_MATERIAL PROVIDED:_

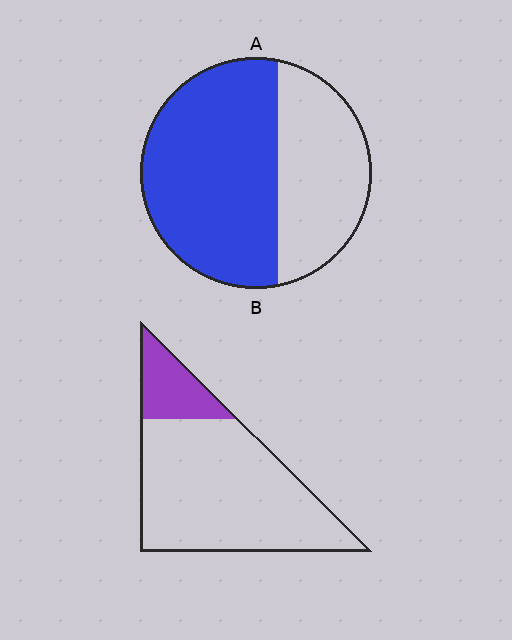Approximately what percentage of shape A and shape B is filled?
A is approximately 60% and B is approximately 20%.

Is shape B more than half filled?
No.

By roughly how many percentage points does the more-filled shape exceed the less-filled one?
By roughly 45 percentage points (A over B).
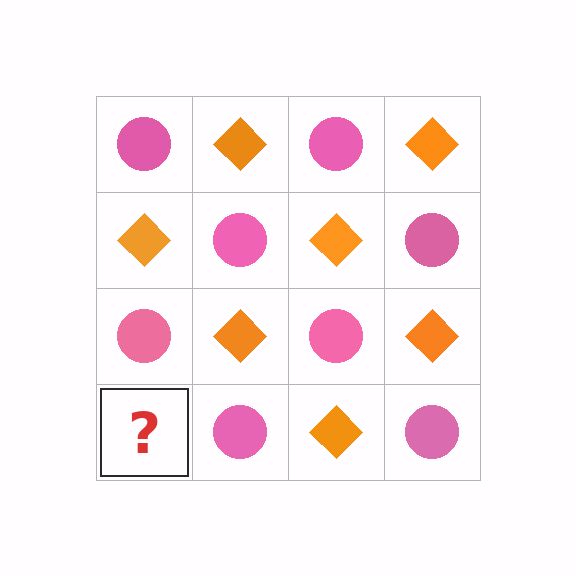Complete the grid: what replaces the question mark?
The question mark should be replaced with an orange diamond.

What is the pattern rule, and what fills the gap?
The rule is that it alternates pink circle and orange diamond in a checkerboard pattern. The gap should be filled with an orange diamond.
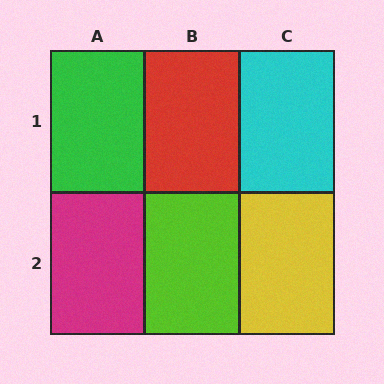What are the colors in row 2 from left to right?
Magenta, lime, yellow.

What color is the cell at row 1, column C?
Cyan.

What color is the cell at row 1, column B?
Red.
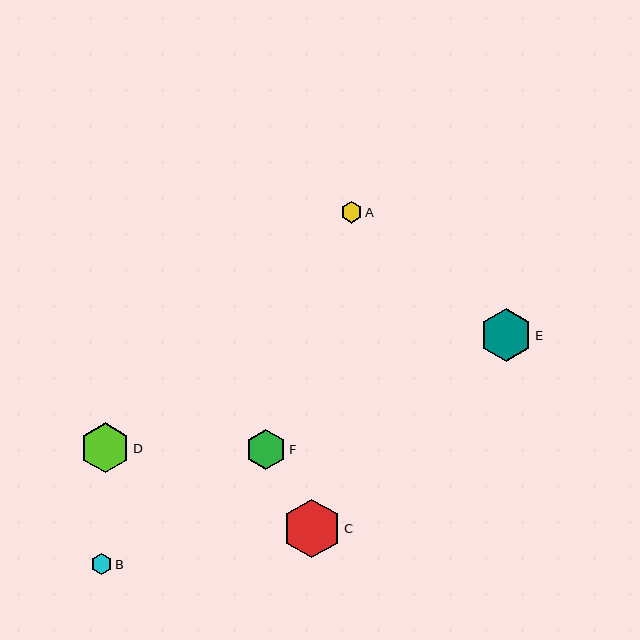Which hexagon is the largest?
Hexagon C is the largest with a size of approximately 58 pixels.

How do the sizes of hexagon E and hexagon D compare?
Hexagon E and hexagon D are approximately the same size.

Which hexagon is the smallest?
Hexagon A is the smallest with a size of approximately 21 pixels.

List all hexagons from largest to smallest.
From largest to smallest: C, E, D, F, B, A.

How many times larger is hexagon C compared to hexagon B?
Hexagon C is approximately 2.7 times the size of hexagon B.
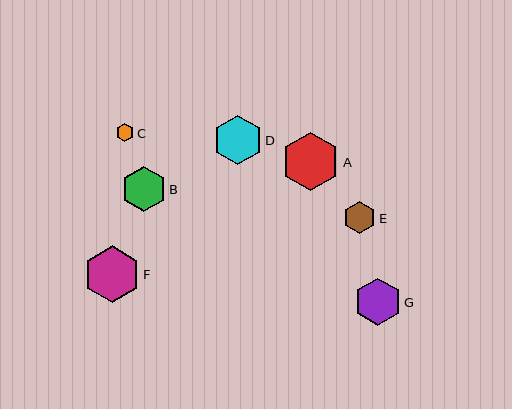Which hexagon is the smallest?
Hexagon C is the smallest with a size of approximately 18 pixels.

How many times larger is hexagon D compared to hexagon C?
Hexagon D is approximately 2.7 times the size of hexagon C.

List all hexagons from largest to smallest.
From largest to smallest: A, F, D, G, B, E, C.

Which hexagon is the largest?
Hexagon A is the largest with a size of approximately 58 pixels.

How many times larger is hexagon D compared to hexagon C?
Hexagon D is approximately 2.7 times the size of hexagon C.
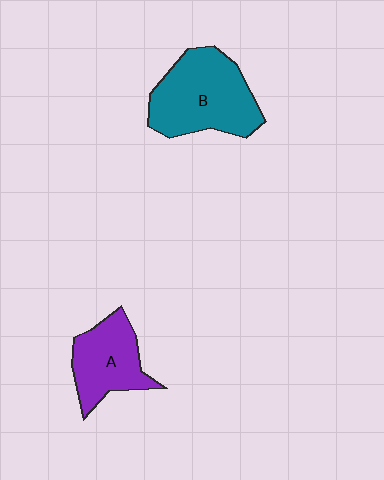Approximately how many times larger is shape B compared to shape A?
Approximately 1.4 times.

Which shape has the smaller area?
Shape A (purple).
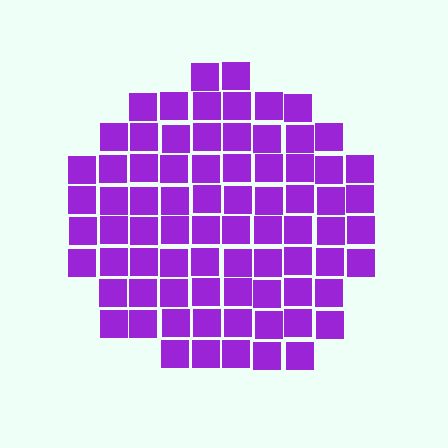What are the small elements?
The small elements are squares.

_GIVEN TASK:_ Leave out every picture and write out exactly the lines running from the line containing "Which shape has the smaller area?" to the end of the listing above.

_EXERCISE RESULT:_
Which shape has the smaller area?
Shape A (purple).
What are the small elements?
The small elements are squares.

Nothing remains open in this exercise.